What needs to be done:
Transcribe exactly the entries from the "What are the small elements?" line to the end, both included, minus pictures.

Dataset rows:
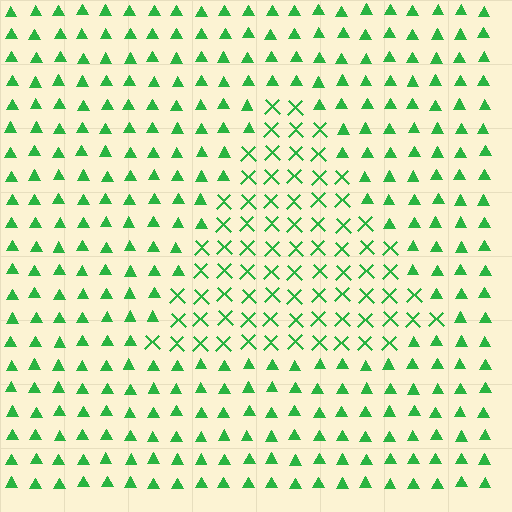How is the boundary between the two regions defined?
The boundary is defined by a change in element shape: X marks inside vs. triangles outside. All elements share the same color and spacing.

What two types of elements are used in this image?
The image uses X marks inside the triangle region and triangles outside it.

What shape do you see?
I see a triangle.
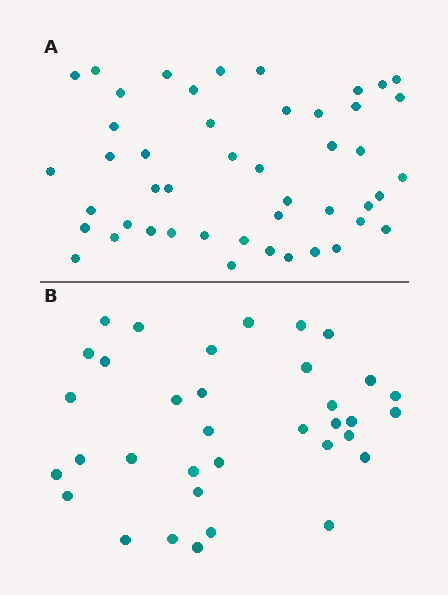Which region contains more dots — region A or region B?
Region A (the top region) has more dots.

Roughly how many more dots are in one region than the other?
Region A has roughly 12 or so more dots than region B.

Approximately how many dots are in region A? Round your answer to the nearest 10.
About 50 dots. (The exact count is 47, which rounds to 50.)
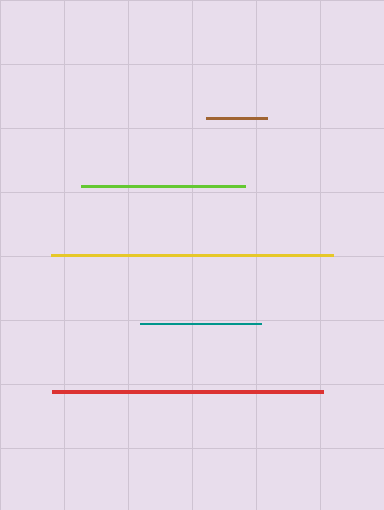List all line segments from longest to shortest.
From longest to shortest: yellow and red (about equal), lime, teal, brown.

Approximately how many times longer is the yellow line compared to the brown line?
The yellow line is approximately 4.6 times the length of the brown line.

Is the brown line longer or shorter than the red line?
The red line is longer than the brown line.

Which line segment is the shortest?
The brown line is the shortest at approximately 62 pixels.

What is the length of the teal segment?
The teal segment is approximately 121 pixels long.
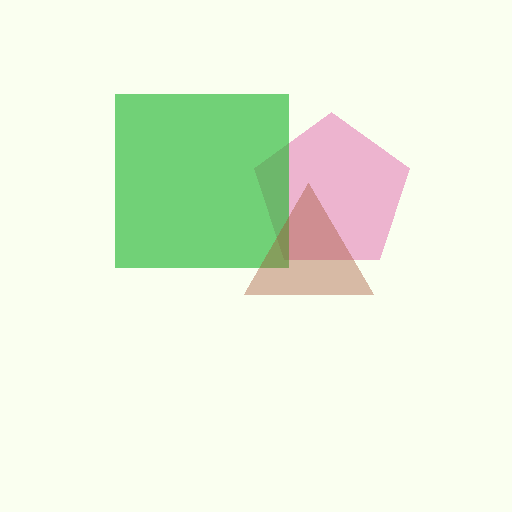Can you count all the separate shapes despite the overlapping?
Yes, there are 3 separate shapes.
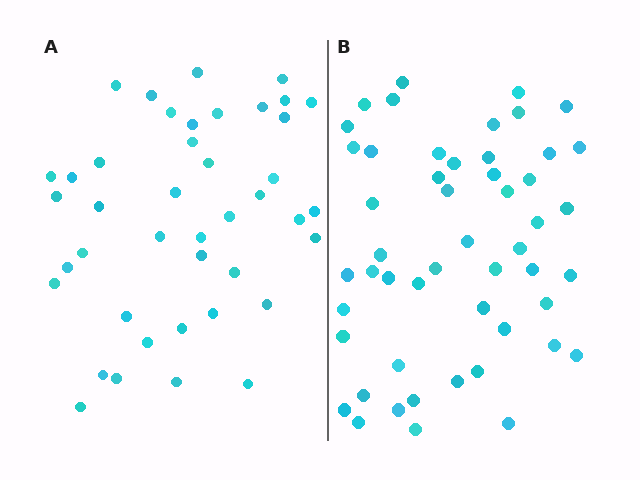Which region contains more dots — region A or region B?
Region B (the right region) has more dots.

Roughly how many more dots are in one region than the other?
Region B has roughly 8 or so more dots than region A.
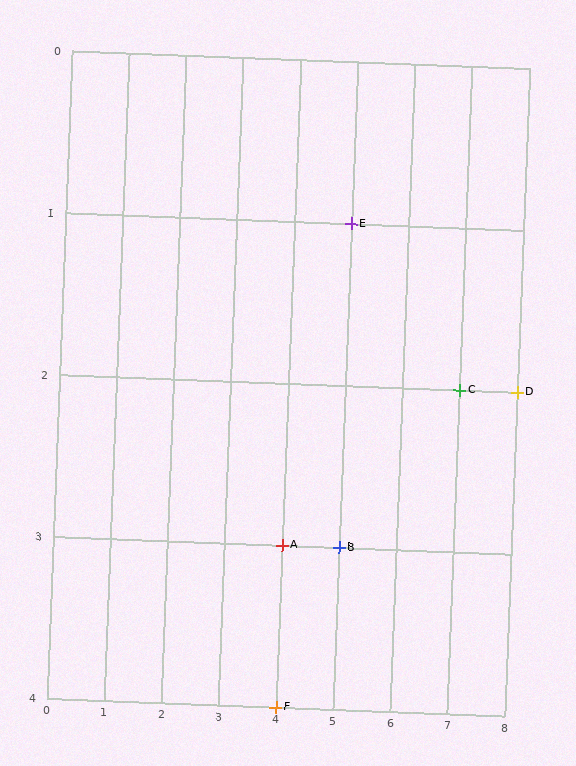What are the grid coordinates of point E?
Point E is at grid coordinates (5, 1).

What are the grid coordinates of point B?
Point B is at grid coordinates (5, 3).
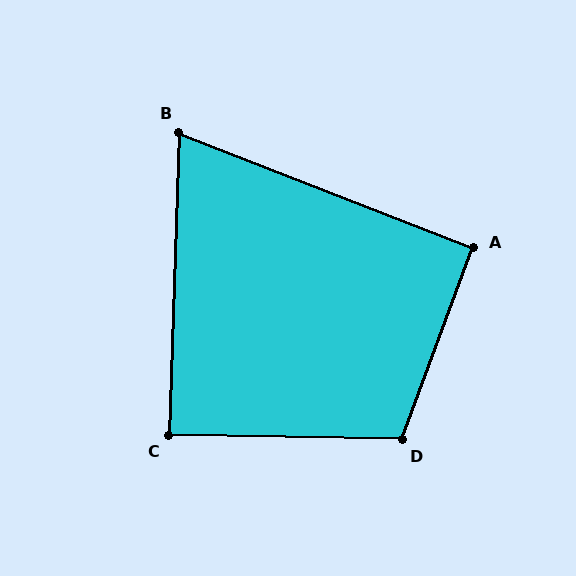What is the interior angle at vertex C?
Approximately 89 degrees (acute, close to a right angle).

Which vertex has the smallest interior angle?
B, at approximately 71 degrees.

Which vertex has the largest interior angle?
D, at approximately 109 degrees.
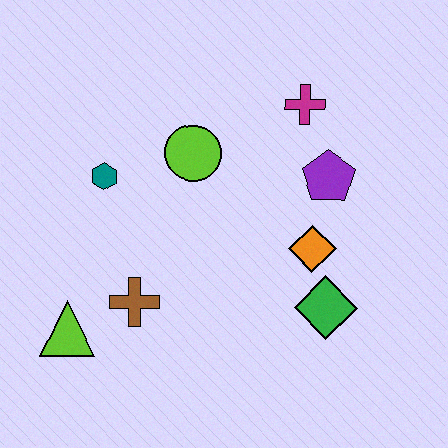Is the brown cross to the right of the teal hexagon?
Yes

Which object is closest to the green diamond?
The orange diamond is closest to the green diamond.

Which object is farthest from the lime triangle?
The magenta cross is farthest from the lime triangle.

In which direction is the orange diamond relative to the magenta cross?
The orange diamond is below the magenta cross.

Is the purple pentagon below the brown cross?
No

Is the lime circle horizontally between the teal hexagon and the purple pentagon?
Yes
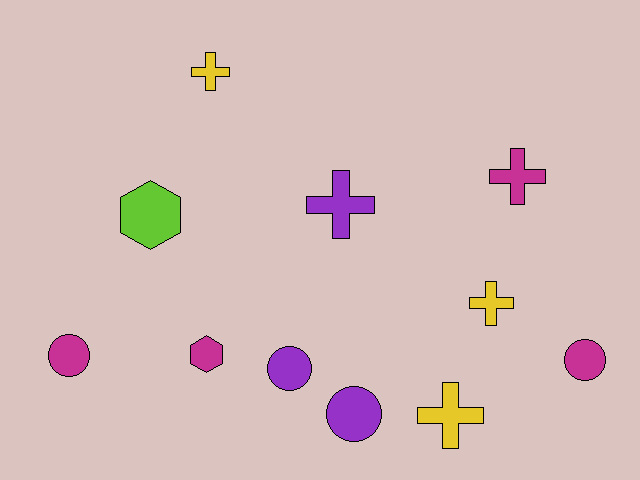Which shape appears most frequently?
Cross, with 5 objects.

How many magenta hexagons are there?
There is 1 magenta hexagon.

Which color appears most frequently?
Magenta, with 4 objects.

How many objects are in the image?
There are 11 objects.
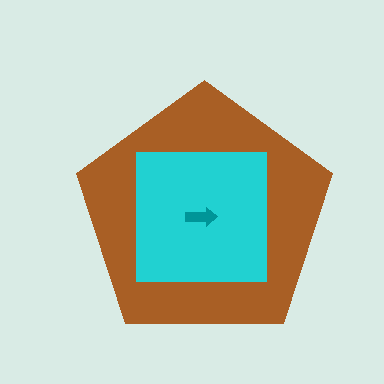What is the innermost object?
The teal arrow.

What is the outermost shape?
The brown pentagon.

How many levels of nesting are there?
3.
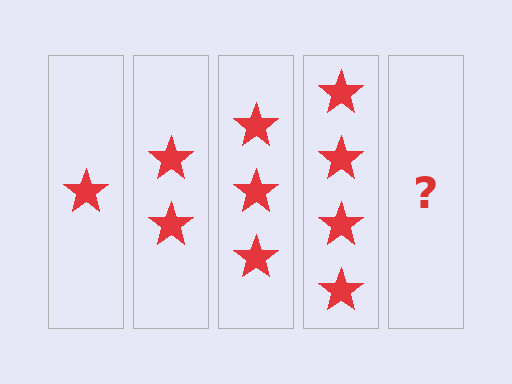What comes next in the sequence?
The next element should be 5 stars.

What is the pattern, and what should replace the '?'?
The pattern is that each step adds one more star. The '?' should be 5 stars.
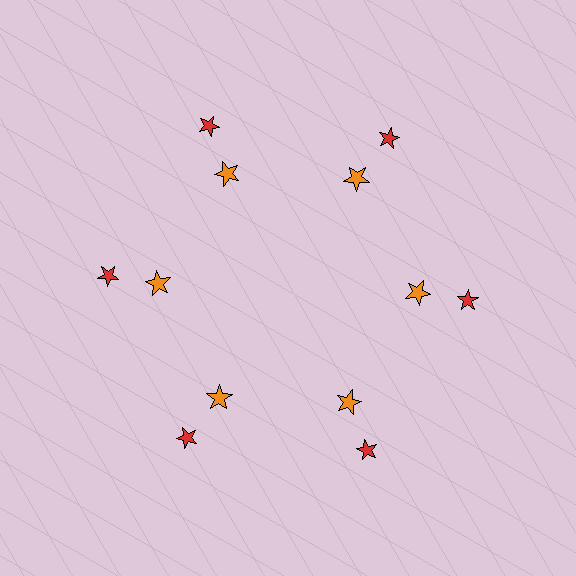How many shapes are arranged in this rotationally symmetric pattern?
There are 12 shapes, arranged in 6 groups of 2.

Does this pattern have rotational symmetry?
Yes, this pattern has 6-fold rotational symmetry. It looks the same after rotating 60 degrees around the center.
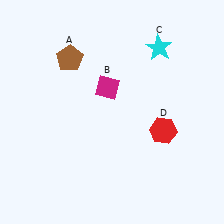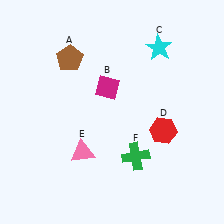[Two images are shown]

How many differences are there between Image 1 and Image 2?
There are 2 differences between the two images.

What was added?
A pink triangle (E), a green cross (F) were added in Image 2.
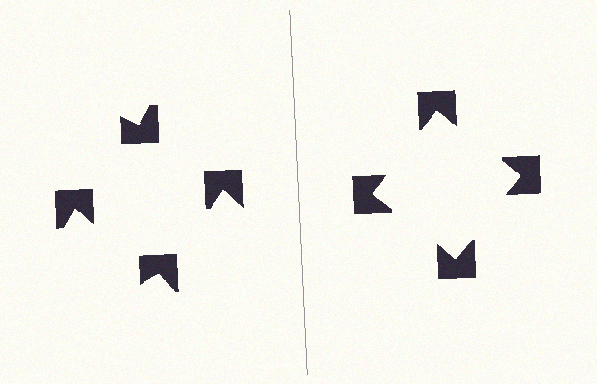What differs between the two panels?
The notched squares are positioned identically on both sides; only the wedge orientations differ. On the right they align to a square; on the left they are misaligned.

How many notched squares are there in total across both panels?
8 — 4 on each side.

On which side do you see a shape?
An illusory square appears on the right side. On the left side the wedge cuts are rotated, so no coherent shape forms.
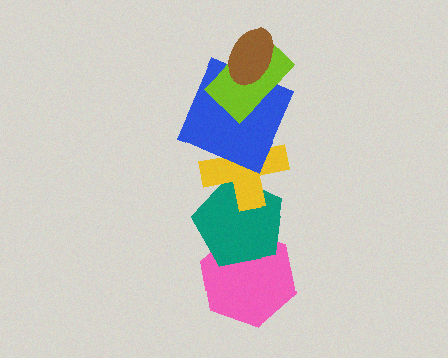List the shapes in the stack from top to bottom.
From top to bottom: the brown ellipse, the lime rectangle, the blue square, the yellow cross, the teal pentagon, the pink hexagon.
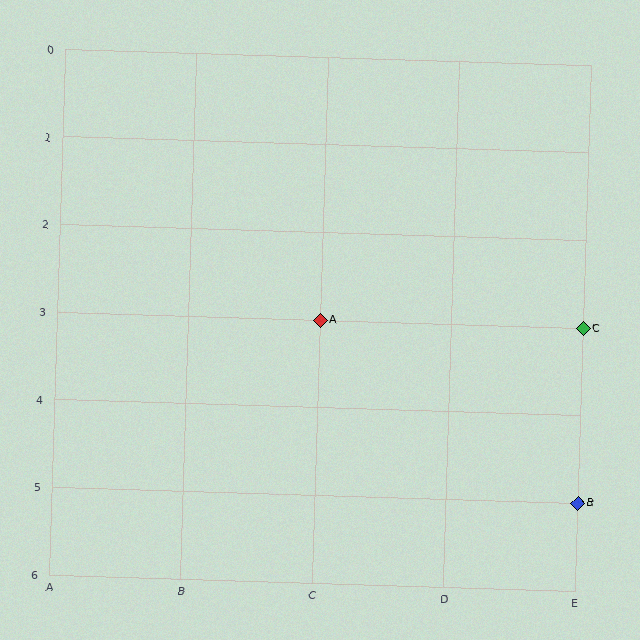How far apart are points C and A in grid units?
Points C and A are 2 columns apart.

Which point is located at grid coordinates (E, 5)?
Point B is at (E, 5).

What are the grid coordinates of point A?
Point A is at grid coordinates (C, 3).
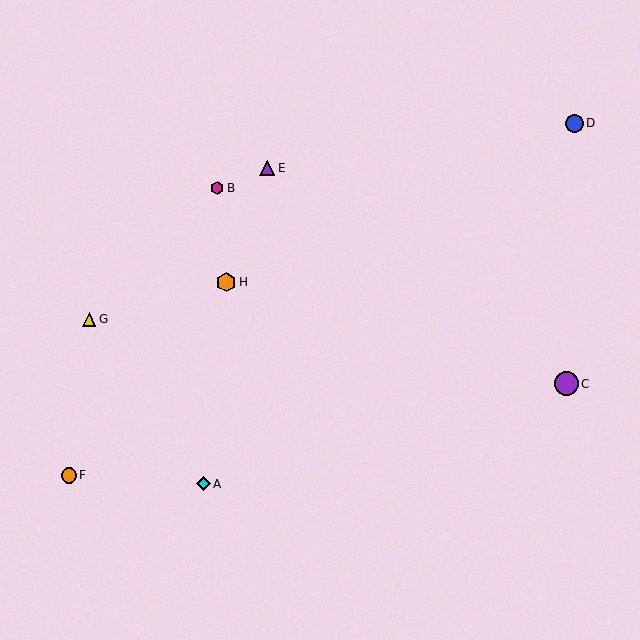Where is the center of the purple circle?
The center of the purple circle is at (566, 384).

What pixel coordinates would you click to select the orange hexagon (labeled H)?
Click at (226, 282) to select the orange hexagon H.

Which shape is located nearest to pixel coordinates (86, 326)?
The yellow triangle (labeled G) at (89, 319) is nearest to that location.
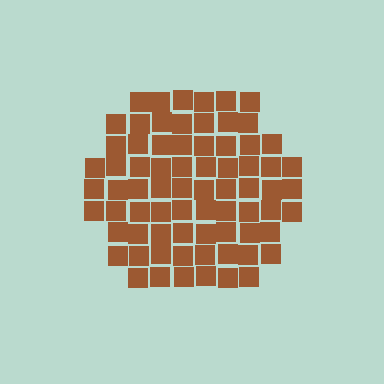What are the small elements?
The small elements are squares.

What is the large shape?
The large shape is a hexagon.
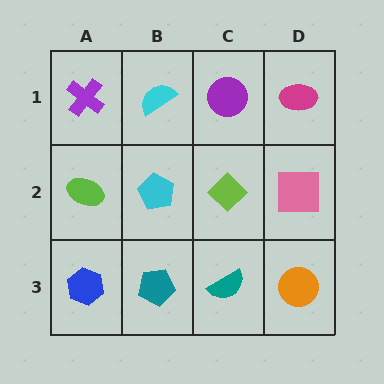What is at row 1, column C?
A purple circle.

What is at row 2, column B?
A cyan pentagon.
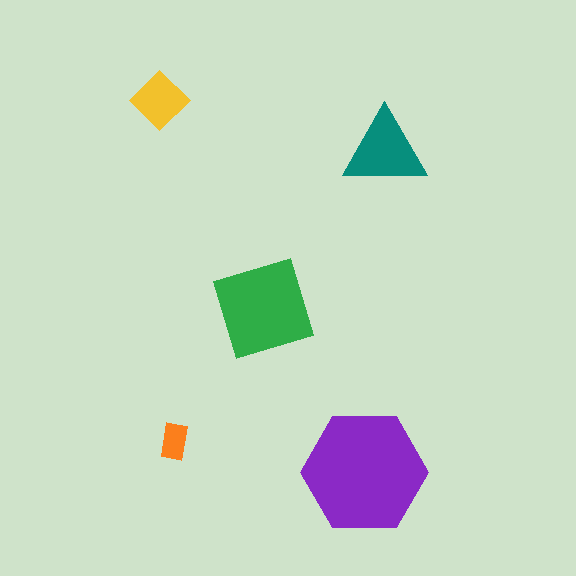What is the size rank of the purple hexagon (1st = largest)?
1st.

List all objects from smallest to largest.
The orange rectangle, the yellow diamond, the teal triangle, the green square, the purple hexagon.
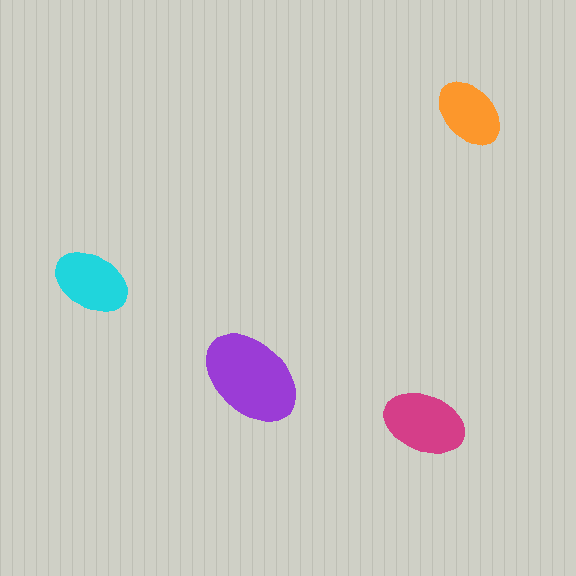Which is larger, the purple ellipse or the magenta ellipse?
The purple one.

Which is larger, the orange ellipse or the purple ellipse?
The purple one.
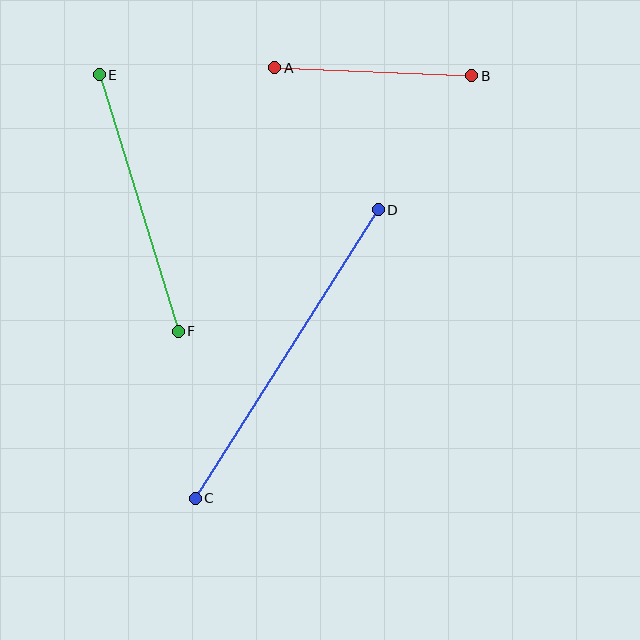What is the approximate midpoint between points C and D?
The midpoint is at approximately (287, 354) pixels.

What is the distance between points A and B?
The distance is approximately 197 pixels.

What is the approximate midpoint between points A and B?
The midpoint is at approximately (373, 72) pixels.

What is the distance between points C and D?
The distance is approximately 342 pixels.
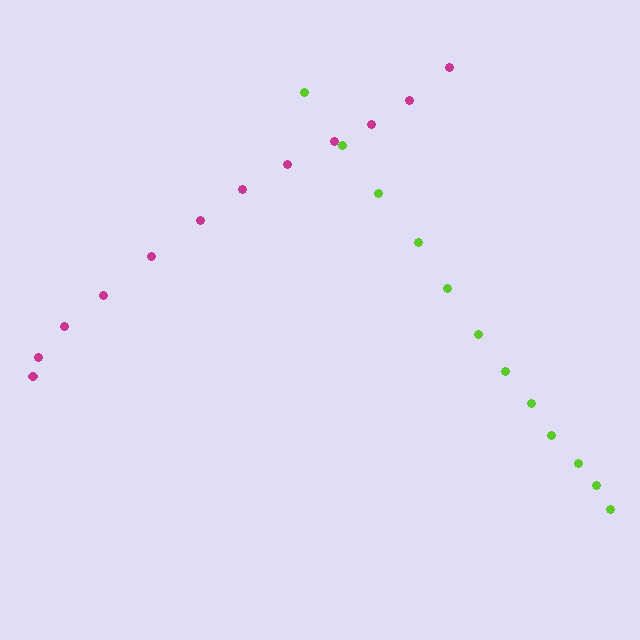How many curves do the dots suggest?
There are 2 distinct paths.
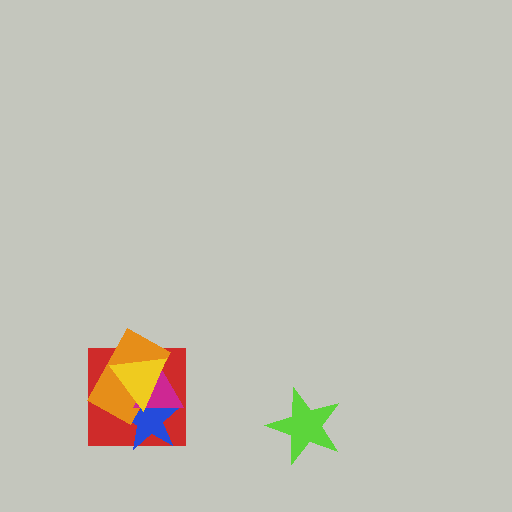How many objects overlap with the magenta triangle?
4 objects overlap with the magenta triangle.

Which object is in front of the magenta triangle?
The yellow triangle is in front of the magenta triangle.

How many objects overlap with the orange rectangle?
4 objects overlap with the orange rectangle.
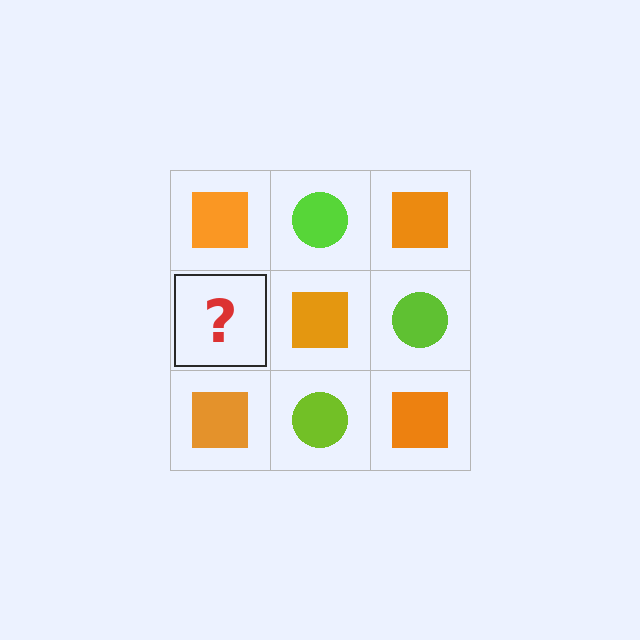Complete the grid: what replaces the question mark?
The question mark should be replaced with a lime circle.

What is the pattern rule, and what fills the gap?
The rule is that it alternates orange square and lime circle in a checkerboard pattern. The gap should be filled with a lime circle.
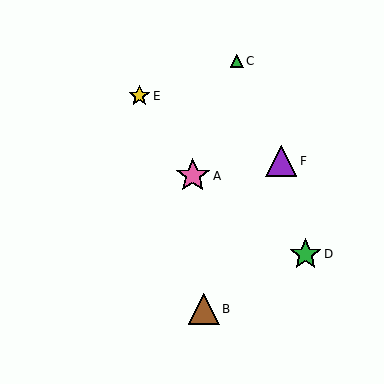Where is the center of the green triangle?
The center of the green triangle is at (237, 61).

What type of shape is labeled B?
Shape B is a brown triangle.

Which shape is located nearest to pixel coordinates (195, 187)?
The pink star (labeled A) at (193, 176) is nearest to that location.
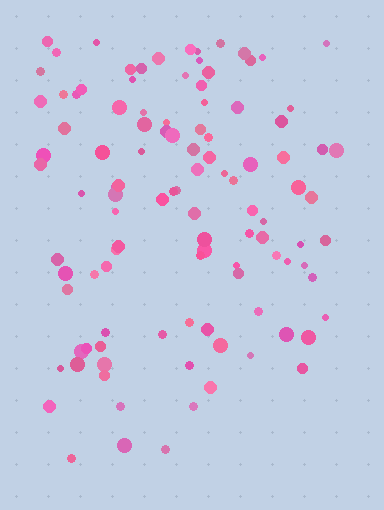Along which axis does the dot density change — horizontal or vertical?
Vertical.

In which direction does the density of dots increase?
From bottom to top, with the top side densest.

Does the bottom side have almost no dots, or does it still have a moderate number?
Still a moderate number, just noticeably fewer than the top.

Exercise answer:
What are the small elements?
The small elements are squares.

What is the large shape?
The large shape is a hexagon.
What is at row 1, column C?
A purple circle.

What is at row 2, column B?
A cyan pentagon.
What is the size rank of the purple hexagon (1st = largest)?
1st.

List all objects from smallest to largest.
The orange rectangle, the yellow diamond, the teal triangle, the green square, the purple hexagon.
Which is larger, the purple ellipse or the magenta ellipse?
The purple one.

Which is larger, the orange ellipse or the purple ellipse?
The purple one.
What is the approximate midpoint between points C and D?
The midpoint is at approximately (287, 354) pixels.

What is the distance between points A and B?
The distance is approximately 197 pixels.

What is the approximate midpoint between points A and B?
The midpoint is at approximately (373, 72) pixels.

What is the distance between points C and D?
The distance is approximately 342 pixels.
How many curves do the dots suggest?
There are 2 distinct paths.
How many objects overlap with the magenta triangle?
4 objects overlap with the magenta triangle.

Which object is in front of the magenta triangle?
The yellow triangle is in front of the magenta triangle.

How many objects overlap with the orange rectangle?
4 objects overlap with the orange rectangle.
Complete the grid: what replaces the question mark?
The question mark should be replaced with a lime circle.

What is the pattern rule, and what fills the gap?
The rule is that it alternates orange square and lime circle in a checkerboard pattern. The gap should be filled with a lime circle.
Where is the center of the green triangle?
The center of the green triangle is at (237, 61).

What type of shape is labeled B?
Shape B is a brown triangle.

Which shape is located nearest to pixel coordinates (195, 187)?
The pink star (labeled A) at (193, 176) is nearest to that location.
Along which axis does the dot density change — horizontal or vertical?
Vertical.

In which direction does the density of dots increase?
From bottom to top, with the top side densest.

Does the bottom side have almost no dots, or does it still have a moderate number?
Still a moderate number, just noticeably fewer than the top.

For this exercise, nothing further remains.